* **Stored records**
..............................
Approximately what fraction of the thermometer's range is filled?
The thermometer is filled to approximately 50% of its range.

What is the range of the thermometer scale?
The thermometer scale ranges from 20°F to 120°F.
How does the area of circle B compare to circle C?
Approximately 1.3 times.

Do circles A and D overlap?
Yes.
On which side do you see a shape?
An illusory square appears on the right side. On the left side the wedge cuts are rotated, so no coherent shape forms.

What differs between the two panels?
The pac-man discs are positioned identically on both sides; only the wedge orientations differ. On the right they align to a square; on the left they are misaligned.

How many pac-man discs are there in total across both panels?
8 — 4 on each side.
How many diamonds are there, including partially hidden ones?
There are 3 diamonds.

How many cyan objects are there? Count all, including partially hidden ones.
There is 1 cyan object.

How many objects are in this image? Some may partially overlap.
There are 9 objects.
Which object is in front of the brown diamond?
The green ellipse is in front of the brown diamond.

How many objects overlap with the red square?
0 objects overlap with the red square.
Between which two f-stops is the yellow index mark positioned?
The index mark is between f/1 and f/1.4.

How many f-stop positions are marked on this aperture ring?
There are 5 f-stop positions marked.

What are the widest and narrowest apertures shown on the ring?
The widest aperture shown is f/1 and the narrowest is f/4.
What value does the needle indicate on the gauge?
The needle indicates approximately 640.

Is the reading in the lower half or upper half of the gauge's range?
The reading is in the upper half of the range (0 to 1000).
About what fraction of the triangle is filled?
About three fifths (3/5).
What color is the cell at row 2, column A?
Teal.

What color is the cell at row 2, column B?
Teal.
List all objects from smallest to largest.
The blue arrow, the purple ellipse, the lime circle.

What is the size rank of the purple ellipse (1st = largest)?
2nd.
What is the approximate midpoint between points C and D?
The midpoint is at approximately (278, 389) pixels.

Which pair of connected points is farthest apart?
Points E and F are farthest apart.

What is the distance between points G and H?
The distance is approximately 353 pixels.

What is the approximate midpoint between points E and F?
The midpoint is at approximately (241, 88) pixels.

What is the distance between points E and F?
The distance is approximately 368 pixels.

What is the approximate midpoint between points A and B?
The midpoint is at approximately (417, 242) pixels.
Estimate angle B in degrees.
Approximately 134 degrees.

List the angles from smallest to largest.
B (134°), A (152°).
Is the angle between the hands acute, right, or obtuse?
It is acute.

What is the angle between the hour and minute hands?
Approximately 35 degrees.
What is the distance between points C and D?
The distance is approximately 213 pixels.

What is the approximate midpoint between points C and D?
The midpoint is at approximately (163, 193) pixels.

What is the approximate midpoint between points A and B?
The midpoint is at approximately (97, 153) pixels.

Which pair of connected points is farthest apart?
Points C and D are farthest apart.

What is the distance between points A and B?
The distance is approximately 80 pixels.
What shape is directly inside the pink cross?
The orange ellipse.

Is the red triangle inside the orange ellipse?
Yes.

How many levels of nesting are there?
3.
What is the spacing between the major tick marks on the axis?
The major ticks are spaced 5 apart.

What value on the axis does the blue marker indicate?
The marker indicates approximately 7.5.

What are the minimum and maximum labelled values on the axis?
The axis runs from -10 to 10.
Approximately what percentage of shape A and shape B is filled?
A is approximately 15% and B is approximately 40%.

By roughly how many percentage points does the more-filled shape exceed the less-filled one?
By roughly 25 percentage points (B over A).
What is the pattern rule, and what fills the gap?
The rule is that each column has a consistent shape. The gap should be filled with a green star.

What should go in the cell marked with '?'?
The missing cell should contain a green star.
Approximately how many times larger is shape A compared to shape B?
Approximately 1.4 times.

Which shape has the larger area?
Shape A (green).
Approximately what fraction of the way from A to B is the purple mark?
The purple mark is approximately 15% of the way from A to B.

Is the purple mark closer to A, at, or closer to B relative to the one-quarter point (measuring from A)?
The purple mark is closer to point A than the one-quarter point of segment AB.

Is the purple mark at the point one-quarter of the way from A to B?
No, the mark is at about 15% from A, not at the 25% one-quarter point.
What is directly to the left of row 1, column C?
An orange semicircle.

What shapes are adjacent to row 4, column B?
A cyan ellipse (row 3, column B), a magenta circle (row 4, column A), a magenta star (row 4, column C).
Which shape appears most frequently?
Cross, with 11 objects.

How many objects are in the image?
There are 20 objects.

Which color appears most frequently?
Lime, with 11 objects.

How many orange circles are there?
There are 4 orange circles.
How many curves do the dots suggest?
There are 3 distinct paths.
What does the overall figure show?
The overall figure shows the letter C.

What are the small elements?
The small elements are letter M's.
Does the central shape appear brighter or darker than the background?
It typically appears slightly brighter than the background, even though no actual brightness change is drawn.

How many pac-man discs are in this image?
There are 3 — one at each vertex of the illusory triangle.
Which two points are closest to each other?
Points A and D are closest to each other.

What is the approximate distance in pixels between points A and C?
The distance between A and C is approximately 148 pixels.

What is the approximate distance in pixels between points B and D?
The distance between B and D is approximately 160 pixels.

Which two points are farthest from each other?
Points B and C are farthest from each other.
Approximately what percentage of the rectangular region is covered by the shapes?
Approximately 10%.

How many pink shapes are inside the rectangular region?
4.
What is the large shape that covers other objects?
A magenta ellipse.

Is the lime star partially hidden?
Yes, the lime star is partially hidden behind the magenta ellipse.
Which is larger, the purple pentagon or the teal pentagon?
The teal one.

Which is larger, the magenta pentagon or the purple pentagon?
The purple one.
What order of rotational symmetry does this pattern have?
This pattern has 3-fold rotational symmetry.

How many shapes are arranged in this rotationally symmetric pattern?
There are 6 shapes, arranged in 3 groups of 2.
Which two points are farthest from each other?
..............................
* **Requirements**
Quote, without any change, each line from the one that contains "How many shapes" through the end of the material.

* **Final result**
How many shapes are arranged in this rotationally symmetric pattern?
There are 6 shapes, arranged in 3 groups of 2.
Which two points are farthest from each other?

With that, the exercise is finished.